◆ DATA:

* * * * * * *

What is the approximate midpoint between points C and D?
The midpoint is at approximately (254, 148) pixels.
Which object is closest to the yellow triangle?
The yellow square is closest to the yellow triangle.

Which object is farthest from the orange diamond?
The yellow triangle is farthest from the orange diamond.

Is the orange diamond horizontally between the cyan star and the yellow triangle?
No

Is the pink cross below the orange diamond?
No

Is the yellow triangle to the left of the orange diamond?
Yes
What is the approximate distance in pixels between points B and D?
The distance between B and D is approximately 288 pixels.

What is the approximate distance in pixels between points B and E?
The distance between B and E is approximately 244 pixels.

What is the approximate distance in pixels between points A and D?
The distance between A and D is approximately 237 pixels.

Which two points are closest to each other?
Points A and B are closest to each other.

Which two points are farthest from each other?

* * * * * * *

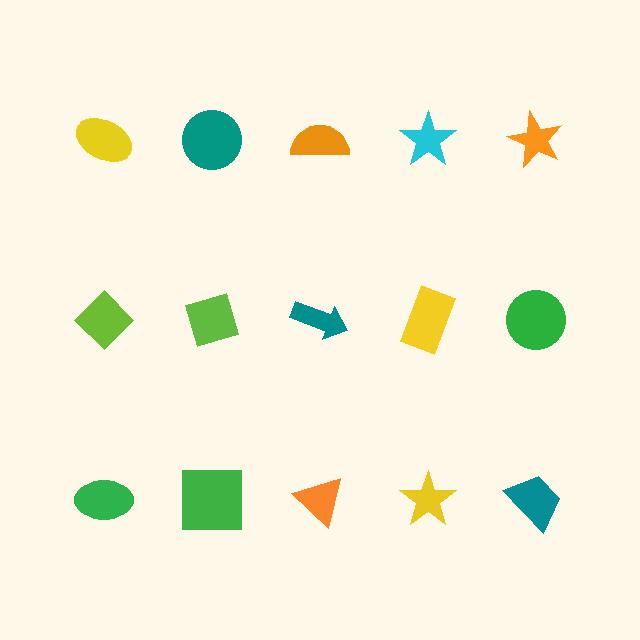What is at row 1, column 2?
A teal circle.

* * * * * * *

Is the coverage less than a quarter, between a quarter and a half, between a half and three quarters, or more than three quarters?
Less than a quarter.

* * * * * * *

◆ OBJECTIVE:
Nothing but the lines from the one with "Which two points are closest to each other?" to the one with "Which two points are farthest" should be echoed, both of them included, exactly as written.

◆ EXERCISE SOLUTION:
Which two points are closest to each other?
Points A and B are closest to each other.

Which two points are farthest from each other?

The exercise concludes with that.